Please set down all the lines beneath this one exactly, without the pictures.

> **MATERIAL**:
= = = = =

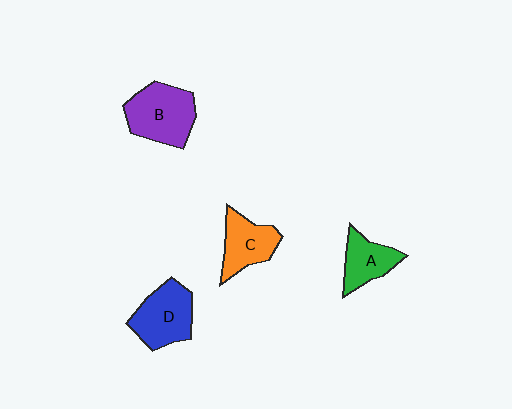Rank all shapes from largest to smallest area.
From largest to smallest: B (purple), D (blue), C (orange), A (green).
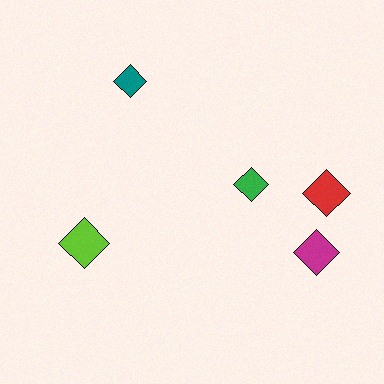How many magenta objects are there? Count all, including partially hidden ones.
There is 1 magenta object.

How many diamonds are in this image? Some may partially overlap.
There are 5 diamonds.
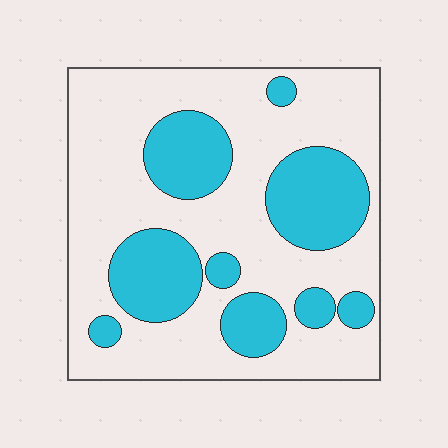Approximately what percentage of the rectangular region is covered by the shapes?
Approximately 30%.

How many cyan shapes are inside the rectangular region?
9.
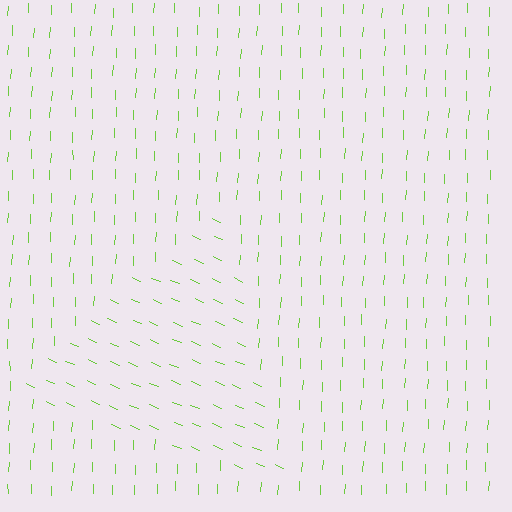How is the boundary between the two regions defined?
The boundary is defined purely by a change in line orientation (approximately 69 degrees difference). All lines are the same color and thickness.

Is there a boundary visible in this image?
Yes, there is a texture boundary formed by a change in line orientation.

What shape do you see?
I see a triangle.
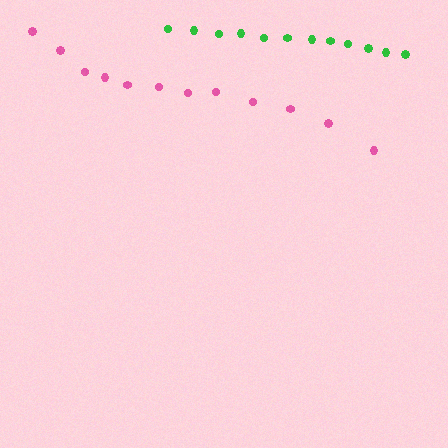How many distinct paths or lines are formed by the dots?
There are 2 distinct paths.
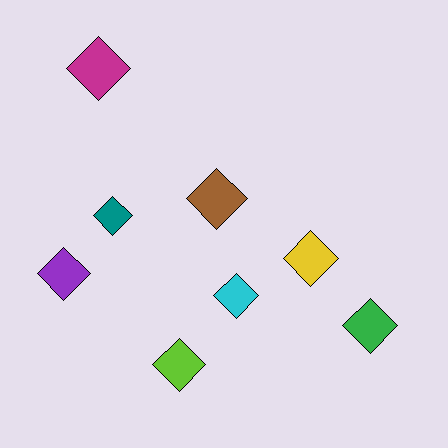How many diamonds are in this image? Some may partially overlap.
There are 8 diamonds.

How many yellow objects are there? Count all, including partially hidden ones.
There is 1 yellow object.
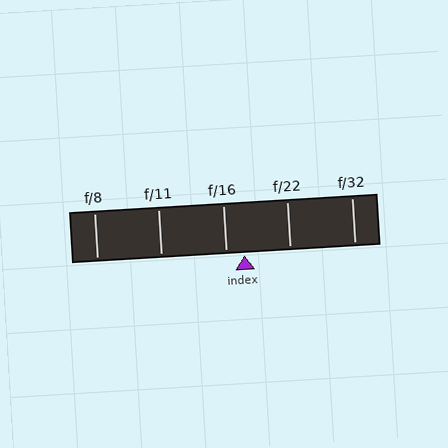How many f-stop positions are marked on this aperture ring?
There are 5 f-stop positions marked.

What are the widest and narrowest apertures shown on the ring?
The widest aperture shown is f/8 and the narrowest is f/32.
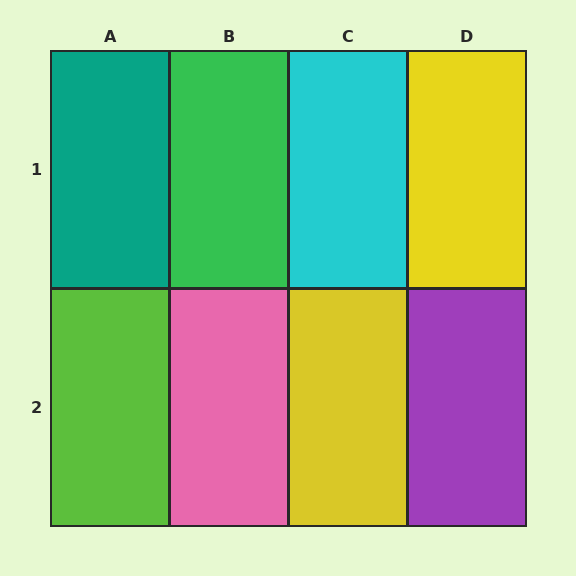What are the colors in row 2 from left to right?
Lime, pink, yellow, purple.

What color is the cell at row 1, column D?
Yellow.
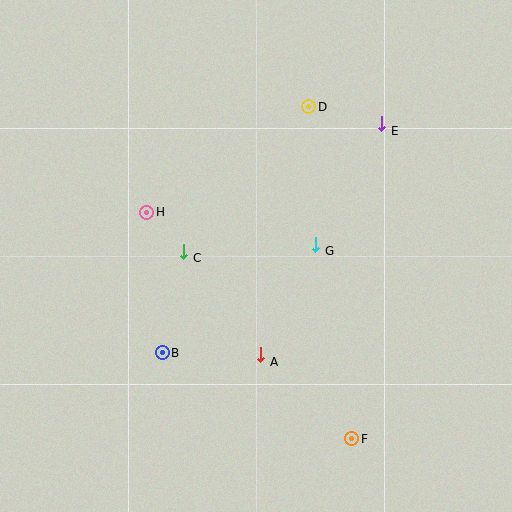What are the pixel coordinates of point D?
Point D is at (309, 107).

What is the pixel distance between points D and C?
The distance between D and C is 197 pixels.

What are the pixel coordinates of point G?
Point G is at (316, 251).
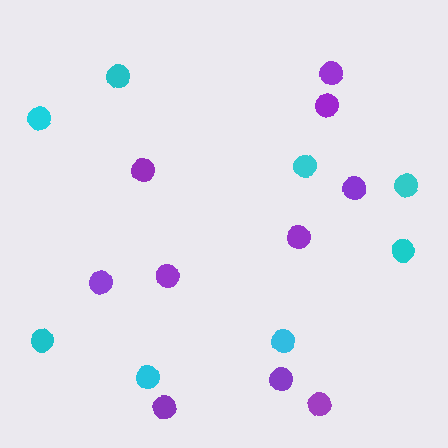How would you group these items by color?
There are 2 groups: one group of cyan circles (8) and one group of purple circles (10).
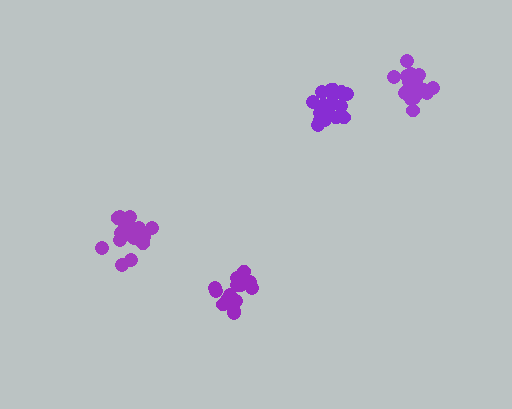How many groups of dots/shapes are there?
There are 4 groups.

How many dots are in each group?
Group 1: 18 dots, Group 2: 19 dots, Group 3: 19 dots, Group 4: 19 dots (75 total).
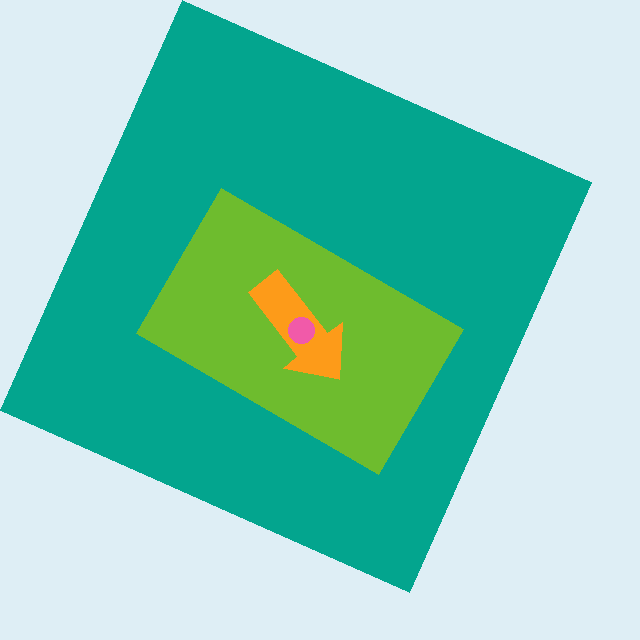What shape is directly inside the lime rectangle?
The orange arrow.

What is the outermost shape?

= = = = =

> **SOLUTION FOR THIS TASK**:
Rank all shapes from largest to smallest area.
From largest to smallest: B (purple), D (blue), C (orange), A (green).
How many magenta objects are there? Count all, including partially hidden ones.
There is 1 magenta object.

How many diamonds are in this image? Some may partially overlap.
There are 5 diamonds.
Approximately what percentage of the rectangular region is covered by the shapes?
Approximately 30%.

How many cyan shapes are inside the rectangular region?
9.
How is the boundary between the two regions defined?
The boundary is defined purely by a change in line orientation (approximately 69 degrees difference). All lines are the same color and thickness.

Is there a boundary visible in this image?
Yes, there is a texture boundary formed by a change in line orientation.

What shape do you see?
I see a triangle.
How many distinct paths or lines are formed by the dots?
There are 2 distinct paths.
How many diamonds are in this image? Some may partially overlap.
There are 8 diamonds.

How many yellow objects are there? Count all, including partially hidden ones.
There is 1 yellow object.
How many f-stop positions are marked on this aperture ring?
There are 5 f-stop positions marked.

What are the widest and narrowest apertures shown on the ring?
The widest aperture shown is f/8 and the narrowest is f/32.
What are the colors in row 2 from left to right?
Lime, pink, yellow, purple.

What color is the cell at row 1, column D?
Yellow.
What are the pixel coordinates of point D?
Point D is at (309, 107).

What is the pixel distance between points D and C?
The distance between D and C is 197 pixels.

What are the pixel coordinates of point G?
Point G is at (316, 251).
How would you group these items by color?
There are 2 groups: one group of cyan circles (8) and one group of purple circles (10).
How many groups of dots/shapes are there?
There are 4 groups.

How many dots are in each group?
Group 1: 18 dots, Group 2: 19 dots, Group 3: 19 dots, Group 4: 19 dots (75 total).
What shape is directly inside the lime rectangle?
The orange arrow.

What is the outermost shape?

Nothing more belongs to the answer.